Written task: Copy out the whole listing exactly as written, leaving the pictures behind.

Provided records:
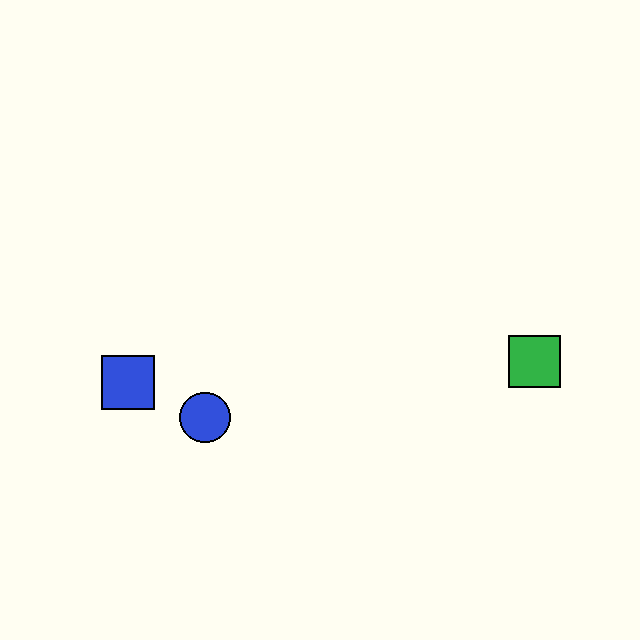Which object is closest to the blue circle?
The blue square is closest to the blue circle.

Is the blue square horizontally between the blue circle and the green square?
No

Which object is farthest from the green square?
The blue square is farthest from the green square.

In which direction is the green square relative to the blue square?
The green square is to the right of the blue square.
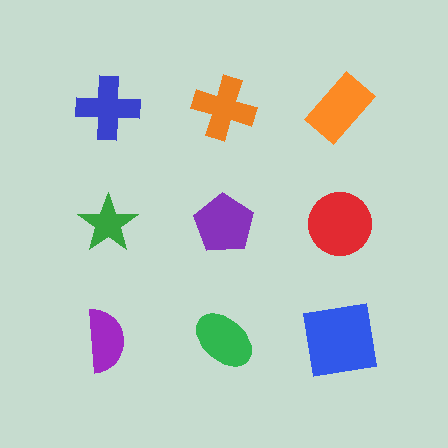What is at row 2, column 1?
A green star.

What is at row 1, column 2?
An orange cross.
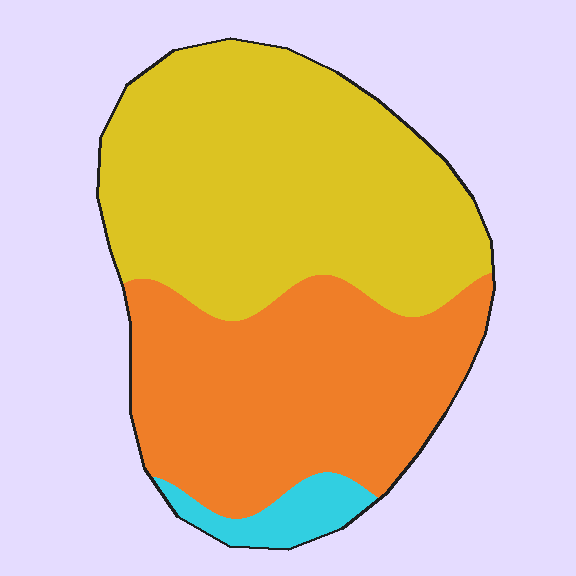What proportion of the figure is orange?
Orange takes up about two fifths (2/5) of the figure.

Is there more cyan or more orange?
Orange.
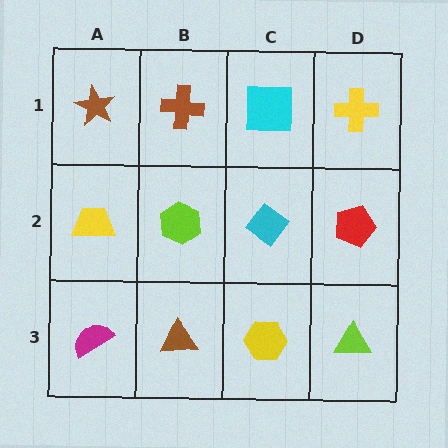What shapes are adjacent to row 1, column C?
A cyan diamond (row 2, column C), a brown cross (row 1, column B), a yellow cross (row 1, column D).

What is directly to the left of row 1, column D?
A cyan square.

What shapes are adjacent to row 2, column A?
A brown star (row 1, column A), a magenta semicircle (row 3, column A), a lime hexagon (row 2, column B).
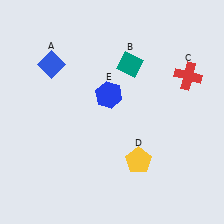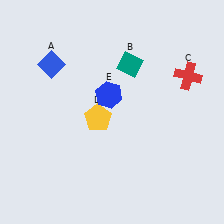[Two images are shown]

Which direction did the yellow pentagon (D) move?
The yellow pentagon (D) moved up and to the left.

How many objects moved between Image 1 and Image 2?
1 object moved between the two images.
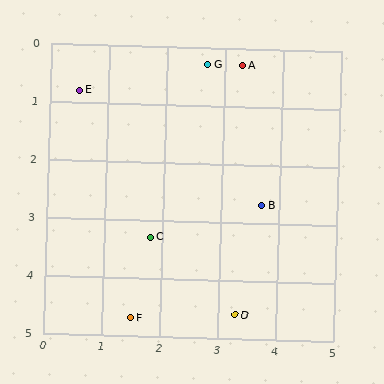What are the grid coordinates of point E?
Point E is at approximately (0.5, 0.8).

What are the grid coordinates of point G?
Point G is at approximately (2.7, 0.3).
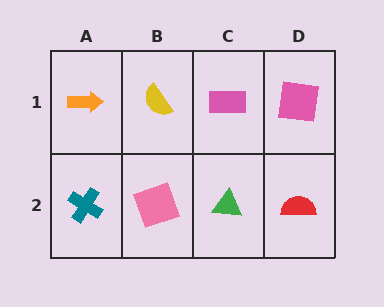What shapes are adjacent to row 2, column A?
An orange arrow (row 1, column A), a pink square (row 2, column B).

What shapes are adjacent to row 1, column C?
A green triangle (row 2, column C), a yellow semicircle (row 1, column B), a pink square (row 1, column D).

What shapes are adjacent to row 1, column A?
A teal cross (row 2, column A), a yellow semicircle (row 1, column B).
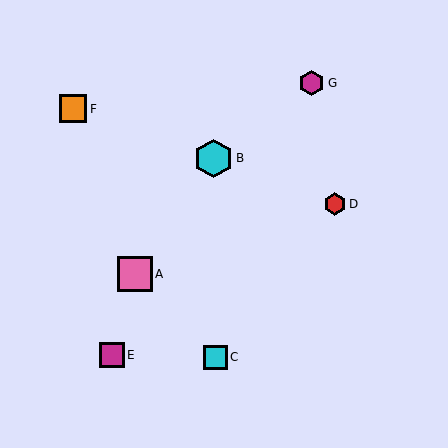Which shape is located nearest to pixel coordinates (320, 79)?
The magenta hexagon (labeled G) at (312, 83) is nearest to that location.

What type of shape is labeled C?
Shape C is a cyan square.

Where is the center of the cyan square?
The center of the cyan square is at (216, 357).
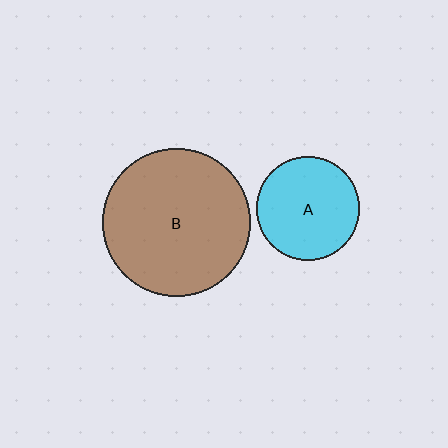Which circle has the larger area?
Circle B (brown).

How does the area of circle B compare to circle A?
Approximately 2.0 times.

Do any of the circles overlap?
No, none of the circles overlap.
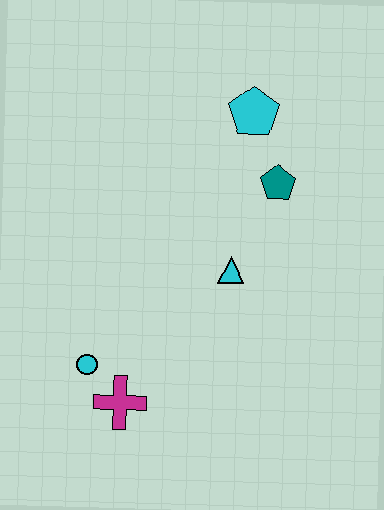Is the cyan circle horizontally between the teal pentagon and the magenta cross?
No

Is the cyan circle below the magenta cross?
No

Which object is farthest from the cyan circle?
The cyan pentagon is farthest from the cyan circle.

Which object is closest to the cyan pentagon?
The teal pentagon is closest to the cyan pentagon.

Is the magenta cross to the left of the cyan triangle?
Yes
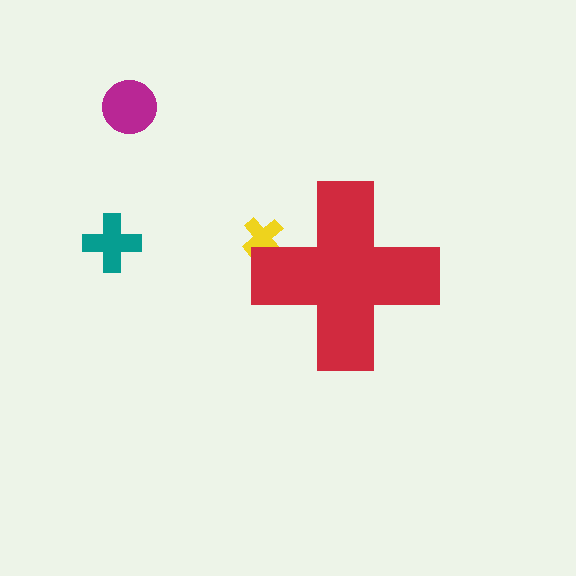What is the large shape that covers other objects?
A red cross.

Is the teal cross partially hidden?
No, the teal cross is fully visible.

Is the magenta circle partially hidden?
No, the magenta circle is fully visible.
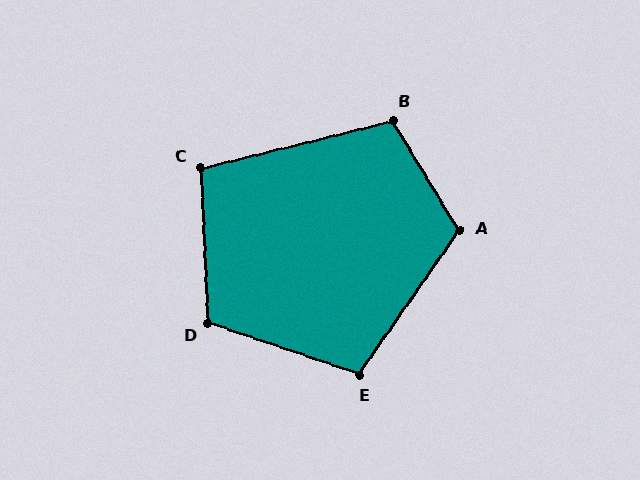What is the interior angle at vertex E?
Approximately 106 degrees (obtuse).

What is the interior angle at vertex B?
Approximately 107 degrees (obtuse).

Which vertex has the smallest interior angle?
C, at approximately 101 degrees.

Exercise answer:
Which object is closest to the blue circle?
The blue square is closest to the blue circle.

Is the blue square horizontally between the blue circle and the green square?
No

Which object is farthest from the green square?
The blue square is farthest from the green square.

In which direction is the green square relative to the blue square?
The green square is to the right of the blue square.
What is at row 2, column 1?
A green star.

What is at row 1, column 2?
An orange cross.
What proportion of the figure is orange?
Orange takes up about two fifths (2/5) of the figure.

Is there more cyan or more orange?
Orange.
What shapes are adjacent to row 1, column C?
A cyan diamond (row 2, column C), a brown cross (row 1, column B), a yellow cross (row 1, column D).

What is directly to the left of row 1, column D?
A cyan square.

What shapes are adjacent to row 2, column A?
A brown star (row 1, column A), a magenta semicircle (row 3, column A), a lime hexagon (row 2, column B).
[Two images are shown]

Which direction did the yellow pentagon (D) move?
The yellow pentagon (D) moved up and to the left.

How many objects moved between Image 1 and Image 2?
1 object moved between the two images.
What are the grid coordinates of point E?
Point E is at approximately (0.5, 0.8).

What are the grid coordinates of point G?
Point G is at approximately (2.7, 0.3).
What shapes are adjacent to row 2, column A?
An orange arrow (row 1, column A), a pink square (row 2, column B).

What shapes are adjacent to row 1, column C?
A green triangle (row 2, column C), a yellow semicircle (row 1, column B), a pink square (row 1, column D).

What shapes are adjacent to row 1, column A?
A teal cross (row 2, column A), a yellow semicircle (row 1, column B).
Which shape is located nearest to pixel coordinates (320, 79)?
The magenta hexagon (labeled G) at (312, 83) is nearest to that location.

What type of shape is labeled C?
Shape C is a cyan square.

Where is the center of the cyan square?
The center of the cyan square is at (216, 357).
Which circle has the larger area?
Circle B (brown).

How does the area of circle B compare to circle A?
Approximately 2.0 times.

Do any of the circles overlap?
No, none of the circles overlap.
Is the cyan circle horizontally between the teal pentagon and the magenta cross?
No

Is the cyan circle below the magenta cross?
No

Which object is farthest from the cyan circle?
The cyan pentagon is farthest from the cyan circle.

Which object is closest to the cyan pentagon?
The teal pentagon is closest to the cyan pentagon.

Is the magenta cross to the left of the cyan triangle?
Yes
What is the large shape that covers other objects?
A red cross.

Is the teal cross partially hidden?
No, the teal cross is fully visible.

Is the magenta circle partially hidden?
No, the magenta circle is fully visible.
What is the interior angle at vertex E?
Approximately 106 degrees (obtuse).

What is the interior angle at vertex B?
Approximately 107 degrees (obtuse).

Which vertex has the smallest interior angle?
C, at approximately 101 degrees.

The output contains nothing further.